# PROBLEM DESCRIPTION
Leave out the pictures; transcribe all else exactly.

# SUPPLIED RECORDS
○ ○ ○

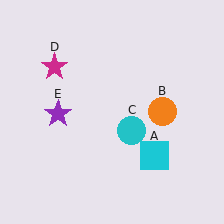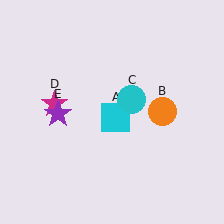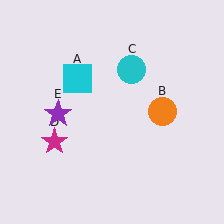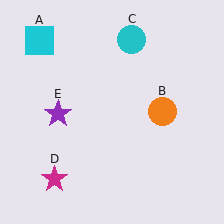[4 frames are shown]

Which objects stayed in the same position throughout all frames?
Orange circle (object B) and purple star (object E) remained stationary.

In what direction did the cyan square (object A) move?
The cyan square (object A) moved up and to the left.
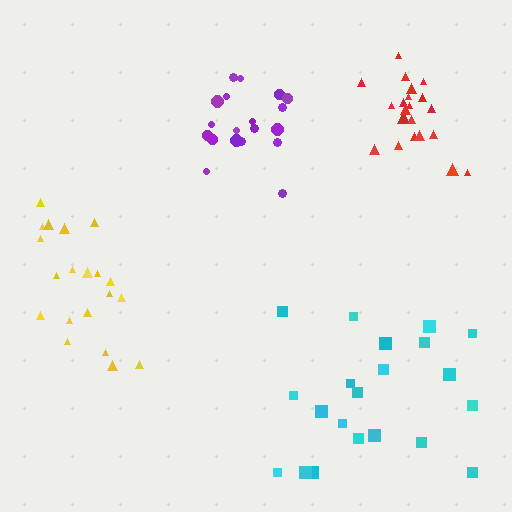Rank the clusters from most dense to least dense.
red, purple, yellow, cyan.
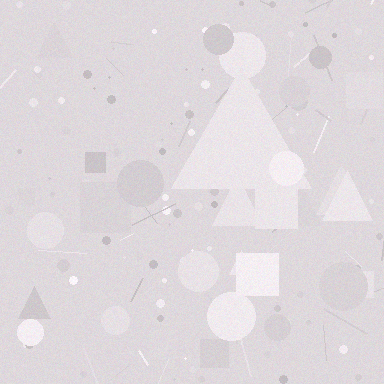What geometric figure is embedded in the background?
A triangle is embedded in the background.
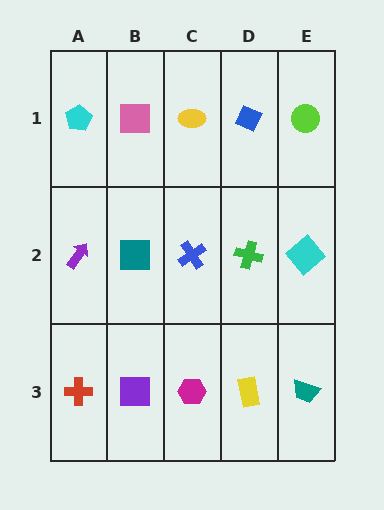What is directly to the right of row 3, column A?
A purple square.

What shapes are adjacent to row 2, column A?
A cyan pentagon (row 1, column A), a red cross (row 3, column A), a teal square (row 2, column B).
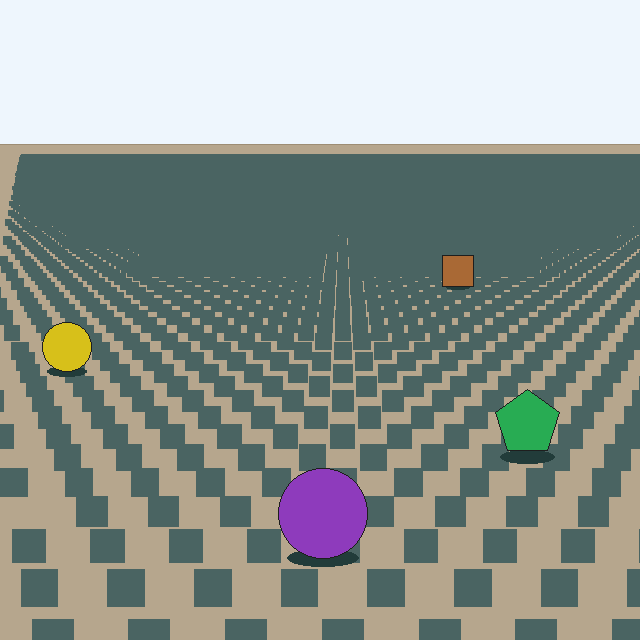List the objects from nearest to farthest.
From nearest to farthest: the purple circle, the green pentagon, the yellow circle, the brown square.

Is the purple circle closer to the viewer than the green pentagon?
Yes. The purple circle is closer — you can tell from the texture gradient: the ground texture is coarser near it.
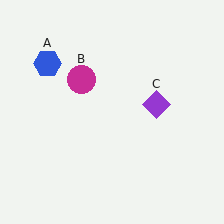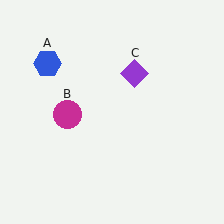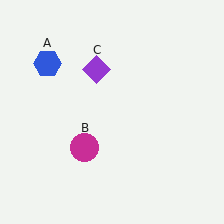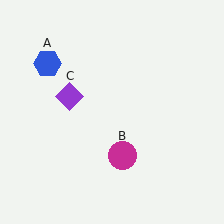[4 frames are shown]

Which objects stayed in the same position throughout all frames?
Blue hexagon (object A) remained stationary.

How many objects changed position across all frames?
2 objects changed position: magenta circle (object B), purple diamond (object C).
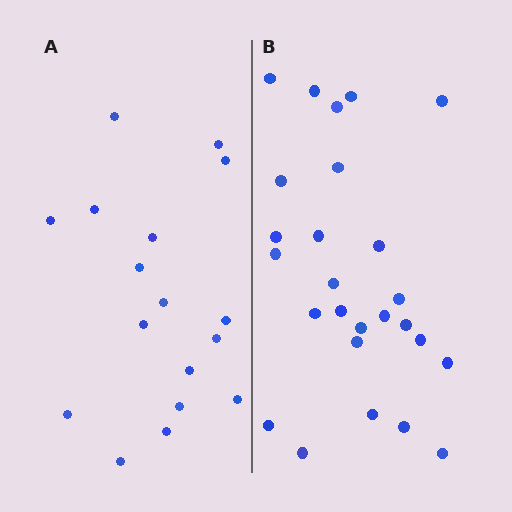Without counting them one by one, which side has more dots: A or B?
Region B (the right region) has more dots.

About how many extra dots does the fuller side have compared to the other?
Region B has roughly 8 or so more dots than region A.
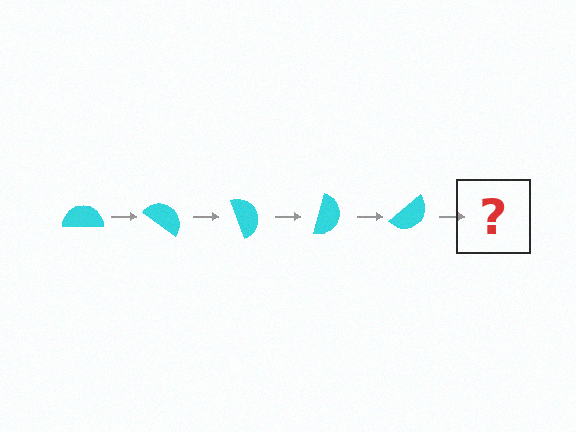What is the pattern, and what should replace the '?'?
The pattern is that the semicircle rotates 35 degrees clockwise each step. The '?' should be a cyan semicircle rotated 175 degrees clockwise.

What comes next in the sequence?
The next element should be a cyan semicircle rotated 175 degrees clockwise.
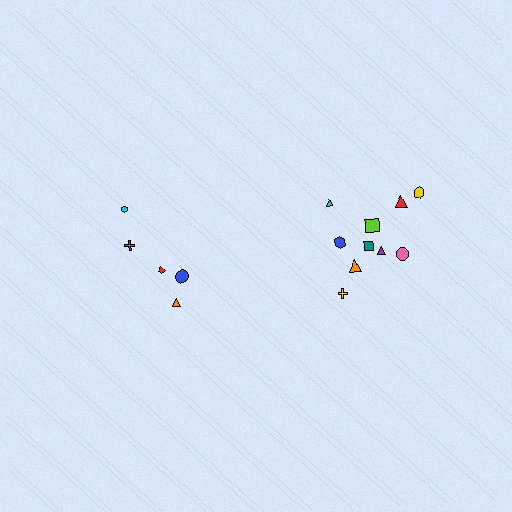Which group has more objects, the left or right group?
The right group.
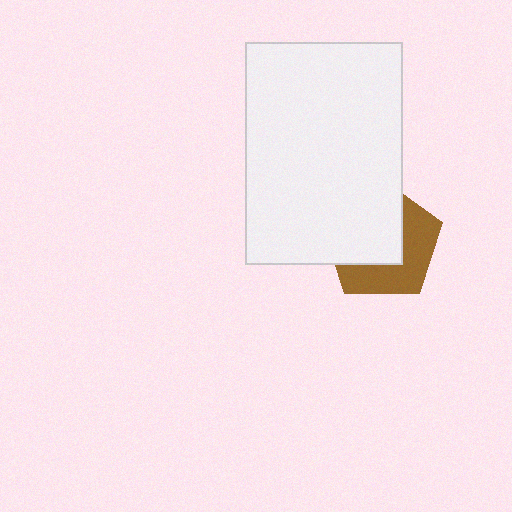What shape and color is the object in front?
The object in front is a white rectangle.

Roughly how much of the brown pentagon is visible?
A small part of it is visible (roughly 45%).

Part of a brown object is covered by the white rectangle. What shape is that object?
It is a pentagon.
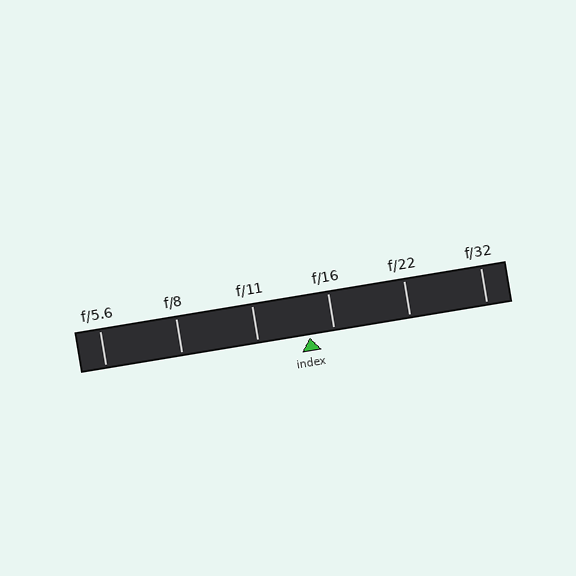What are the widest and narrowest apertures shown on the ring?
The widest aperture shown is f/5.6 and the narrowest is f/32.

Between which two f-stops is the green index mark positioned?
The index mark is between f/11 and f/16.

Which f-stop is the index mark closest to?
The index mark is closest to f/16.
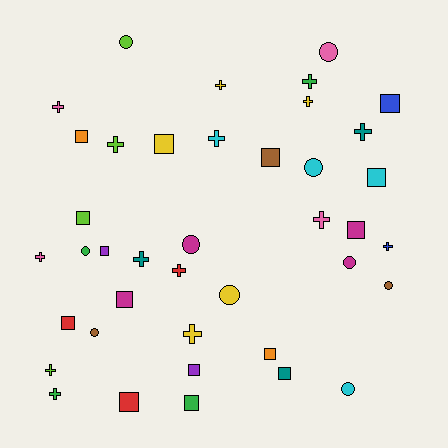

○ ○ ○

# SOLUTION TO THE EXERCISE
[4 frames are shown]

Which objects stayed in the same position throughout all frames?
Orange circle (object B) and purple star (object E) remained stationary.

In what direction did the cyan square (object A) move?
The cyan square (object A) moved up and to the left.
Rank the clusters from most dense to least dense.
red, purple, yellow, cyan.
What geometric figure is embedded in the background?
A triangle is embedded in the background.
What is directly to the right of row 3, column A?
A purple square.

What shapes are adjacent to row 2, column A?
A cyan pentagon (row 1, column A), a red cross (row 3, column A), a teal square (row 2, column B).
List the objects from nearest to farthest.
From nearest to farthest: the purple circle, the green pentagon, the yellow circle, the brown square.

Is the purple circle closer to the viewer than the green pentagon?
Yes. The purple circle is closer — you can tell from the texture gradient: the ground texture is coarser near it.
[4 frames are shown]

Which objects stayed in the same position throughout all frames?
Blue hexagon (object A) remained stationary.

How many objects changed position across all frames?
2 objects changed position: magenta circle (object B), purple diamond (object C).
Without counting them one by one, which side has more dots: A or B?
Region B (the right region) has more dots.

About how many extra dots does the fuller side have compared to the other?
Region B has roughly 8 or so more dots than region A.
What is the pattern, and what should replace the '?'?
The pattern is that the semicircle rotates 35 degrees clockwise each step. The '?' should be a cyan semicircle rotated 175 degrees clockwise.

What comes next in the sequence?
The next element should be a cyan semicircle rotated 175 degrees clockwise.
Which group has more objects, the left or right group?
The right group.
What shape and color is the object in front?
The object in front is a white rectangle.

Roughly how much of the brown pentagon is visible?
A small part of it is visible (roughly 45%).

Part of a brown object is covered by the white rectangle. What shape is that object?
It is a pentagon.
What are the widest and narrowest apertures shown on the ring?
The widest aperture shown is f/5.6 and the narrowest is f/32.

Between which two f-stops is the green index mark positioned?
The index mark is between f/11 and f/16.

Which f-stop is the index mark closest to?
The index mark is closest to f/16.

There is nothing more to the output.